(begin)

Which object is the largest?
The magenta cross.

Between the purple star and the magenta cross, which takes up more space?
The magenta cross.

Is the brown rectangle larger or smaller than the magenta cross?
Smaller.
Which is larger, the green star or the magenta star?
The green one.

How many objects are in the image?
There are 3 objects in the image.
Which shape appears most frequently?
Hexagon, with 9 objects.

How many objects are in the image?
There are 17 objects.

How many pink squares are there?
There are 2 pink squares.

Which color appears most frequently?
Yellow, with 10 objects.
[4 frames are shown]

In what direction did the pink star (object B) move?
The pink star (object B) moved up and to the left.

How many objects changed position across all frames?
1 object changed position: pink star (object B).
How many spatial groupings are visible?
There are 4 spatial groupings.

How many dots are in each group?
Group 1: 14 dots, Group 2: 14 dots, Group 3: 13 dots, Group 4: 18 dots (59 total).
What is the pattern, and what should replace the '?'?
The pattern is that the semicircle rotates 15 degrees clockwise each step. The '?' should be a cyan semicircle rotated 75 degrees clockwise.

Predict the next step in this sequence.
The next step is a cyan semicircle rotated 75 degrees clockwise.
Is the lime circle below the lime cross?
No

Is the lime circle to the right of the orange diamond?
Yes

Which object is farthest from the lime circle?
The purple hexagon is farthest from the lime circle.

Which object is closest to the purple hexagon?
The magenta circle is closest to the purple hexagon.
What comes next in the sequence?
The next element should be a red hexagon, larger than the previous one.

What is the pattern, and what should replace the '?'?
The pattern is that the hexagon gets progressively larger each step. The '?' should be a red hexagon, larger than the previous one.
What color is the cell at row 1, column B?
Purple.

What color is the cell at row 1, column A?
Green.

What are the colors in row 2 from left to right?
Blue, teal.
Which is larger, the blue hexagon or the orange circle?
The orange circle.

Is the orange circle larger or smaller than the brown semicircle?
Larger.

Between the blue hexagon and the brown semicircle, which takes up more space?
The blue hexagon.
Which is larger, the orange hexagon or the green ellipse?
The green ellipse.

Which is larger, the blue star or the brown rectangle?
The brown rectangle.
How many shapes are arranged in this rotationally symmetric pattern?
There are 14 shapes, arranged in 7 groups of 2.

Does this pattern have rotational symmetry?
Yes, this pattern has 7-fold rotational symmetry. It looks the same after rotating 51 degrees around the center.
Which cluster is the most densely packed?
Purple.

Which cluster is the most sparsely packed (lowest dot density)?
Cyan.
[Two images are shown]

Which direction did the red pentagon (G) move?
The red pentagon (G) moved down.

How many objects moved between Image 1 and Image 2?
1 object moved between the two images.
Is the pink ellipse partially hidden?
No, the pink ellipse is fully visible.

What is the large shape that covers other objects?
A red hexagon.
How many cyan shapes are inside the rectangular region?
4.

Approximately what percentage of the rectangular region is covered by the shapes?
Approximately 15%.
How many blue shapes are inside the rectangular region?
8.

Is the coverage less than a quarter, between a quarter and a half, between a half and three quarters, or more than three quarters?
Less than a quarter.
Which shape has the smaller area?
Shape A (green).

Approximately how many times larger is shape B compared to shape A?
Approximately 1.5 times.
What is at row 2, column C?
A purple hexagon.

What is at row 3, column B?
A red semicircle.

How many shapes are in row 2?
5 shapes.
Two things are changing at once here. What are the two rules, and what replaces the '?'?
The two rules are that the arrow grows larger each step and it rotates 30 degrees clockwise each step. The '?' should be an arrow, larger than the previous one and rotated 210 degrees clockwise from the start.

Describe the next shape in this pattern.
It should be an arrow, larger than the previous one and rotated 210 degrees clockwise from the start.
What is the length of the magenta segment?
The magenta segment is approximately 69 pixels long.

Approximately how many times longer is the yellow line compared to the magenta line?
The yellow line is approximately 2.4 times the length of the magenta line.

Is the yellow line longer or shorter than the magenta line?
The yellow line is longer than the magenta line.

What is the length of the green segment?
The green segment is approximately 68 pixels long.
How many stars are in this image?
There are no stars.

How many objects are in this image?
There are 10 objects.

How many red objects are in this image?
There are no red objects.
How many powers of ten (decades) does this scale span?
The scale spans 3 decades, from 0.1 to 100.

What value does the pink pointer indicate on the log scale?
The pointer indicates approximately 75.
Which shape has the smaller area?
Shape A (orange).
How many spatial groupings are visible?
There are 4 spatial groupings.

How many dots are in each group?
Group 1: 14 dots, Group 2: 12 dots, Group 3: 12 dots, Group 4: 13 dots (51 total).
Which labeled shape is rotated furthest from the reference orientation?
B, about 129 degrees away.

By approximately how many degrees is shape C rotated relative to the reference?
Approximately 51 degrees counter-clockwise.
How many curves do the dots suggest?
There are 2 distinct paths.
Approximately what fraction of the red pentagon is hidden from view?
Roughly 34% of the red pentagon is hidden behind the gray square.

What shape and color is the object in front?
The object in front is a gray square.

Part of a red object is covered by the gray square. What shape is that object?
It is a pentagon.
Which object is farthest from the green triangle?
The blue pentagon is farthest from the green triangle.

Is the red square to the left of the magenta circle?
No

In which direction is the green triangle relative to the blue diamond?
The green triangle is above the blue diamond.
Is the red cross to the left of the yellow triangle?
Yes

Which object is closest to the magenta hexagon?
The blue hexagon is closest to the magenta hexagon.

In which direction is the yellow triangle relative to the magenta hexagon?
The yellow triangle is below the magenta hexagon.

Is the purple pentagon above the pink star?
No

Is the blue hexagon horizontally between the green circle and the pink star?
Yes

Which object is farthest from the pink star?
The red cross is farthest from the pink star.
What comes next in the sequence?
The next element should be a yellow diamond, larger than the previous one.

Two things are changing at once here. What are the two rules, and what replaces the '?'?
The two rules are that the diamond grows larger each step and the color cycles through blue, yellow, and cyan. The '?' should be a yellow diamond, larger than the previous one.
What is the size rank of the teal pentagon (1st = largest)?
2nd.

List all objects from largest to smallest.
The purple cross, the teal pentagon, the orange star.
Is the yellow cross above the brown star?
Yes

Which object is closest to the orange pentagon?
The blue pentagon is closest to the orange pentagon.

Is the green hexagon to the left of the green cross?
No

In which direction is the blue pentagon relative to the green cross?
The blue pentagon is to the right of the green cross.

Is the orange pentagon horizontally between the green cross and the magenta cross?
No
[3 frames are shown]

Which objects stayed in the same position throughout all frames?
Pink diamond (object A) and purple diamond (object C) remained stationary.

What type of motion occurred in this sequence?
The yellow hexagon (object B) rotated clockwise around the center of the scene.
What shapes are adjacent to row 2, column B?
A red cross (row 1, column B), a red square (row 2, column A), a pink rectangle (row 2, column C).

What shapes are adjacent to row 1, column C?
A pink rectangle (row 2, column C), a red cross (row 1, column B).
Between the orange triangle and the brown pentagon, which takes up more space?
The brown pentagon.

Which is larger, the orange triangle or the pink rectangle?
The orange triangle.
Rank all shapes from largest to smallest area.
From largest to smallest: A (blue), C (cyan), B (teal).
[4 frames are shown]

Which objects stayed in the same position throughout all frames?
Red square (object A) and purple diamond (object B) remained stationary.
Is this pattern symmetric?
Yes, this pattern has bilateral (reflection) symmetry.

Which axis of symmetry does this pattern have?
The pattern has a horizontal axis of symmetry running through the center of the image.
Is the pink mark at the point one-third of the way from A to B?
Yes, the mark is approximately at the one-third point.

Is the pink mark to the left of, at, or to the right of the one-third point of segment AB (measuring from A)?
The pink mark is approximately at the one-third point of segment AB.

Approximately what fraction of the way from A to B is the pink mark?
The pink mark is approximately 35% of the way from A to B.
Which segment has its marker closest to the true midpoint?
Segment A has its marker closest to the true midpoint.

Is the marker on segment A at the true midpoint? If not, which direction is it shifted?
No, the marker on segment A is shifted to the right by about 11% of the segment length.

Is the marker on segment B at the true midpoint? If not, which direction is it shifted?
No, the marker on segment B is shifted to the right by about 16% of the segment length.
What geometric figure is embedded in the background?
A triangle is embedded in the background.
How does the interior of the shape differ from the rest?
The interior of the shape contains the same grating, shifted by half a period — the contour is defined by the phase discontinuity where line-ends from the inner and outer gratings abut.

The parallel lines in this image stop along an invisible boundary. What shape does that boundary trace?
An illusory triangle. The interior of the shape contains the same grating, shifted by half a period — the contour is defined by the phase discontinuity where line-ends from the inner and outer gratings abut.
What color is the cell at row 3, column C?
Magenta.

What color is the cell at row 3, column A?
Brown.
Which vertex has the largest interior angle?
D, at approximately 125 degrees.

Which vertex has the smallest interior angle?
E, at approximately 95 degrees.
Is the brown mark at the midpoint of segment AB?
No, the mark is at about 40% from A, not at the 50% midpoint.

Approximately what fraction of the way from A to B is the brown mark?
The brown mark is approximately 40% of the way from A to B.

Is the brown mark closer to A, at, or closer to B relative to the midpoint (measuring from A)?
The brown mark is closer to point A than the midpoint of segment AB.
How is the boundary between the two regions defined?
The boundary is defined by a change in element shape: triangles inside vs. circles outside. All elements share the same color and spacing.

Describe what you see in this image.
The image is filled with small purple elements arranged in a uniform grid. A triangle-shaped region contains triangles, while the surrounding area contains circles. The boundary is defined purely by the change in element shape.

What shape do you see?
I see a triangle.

(end)

* **The problem**
From the line containing "Is the brown mark at" down to the final line of the data, write out every line exactly; both the first and last of these belong in your answer, and nothing else does.

* **Task solution**
Is the brown mark at the midpoint of segment AB?
No, the mark is at about 40% from A, not at the 50% midpoint.

Approximately what fraction of the way from A to B is the brown mark?
The brown mark is approximately 40% of the way from A to B.

Is the brown mark closer to A, at, or closer to B relative to the midpoint (measuring from A)?
The brown mark is closer to point A than the midpoint of segment AB.
How is the boundary between the two regions defined?
The boundary is defined by a change in element shape: triangles inside vs. circles outside. All elements share the same color and spacing.

Describe what you see in this image.
The image is filled with small purple elements arranged in a uniform grid. A triangle-shaped region contains triangles, while the surrounding area contains circles. The boundary is defined purely by the change in element shape.

What shape do you see?
I see a triangle.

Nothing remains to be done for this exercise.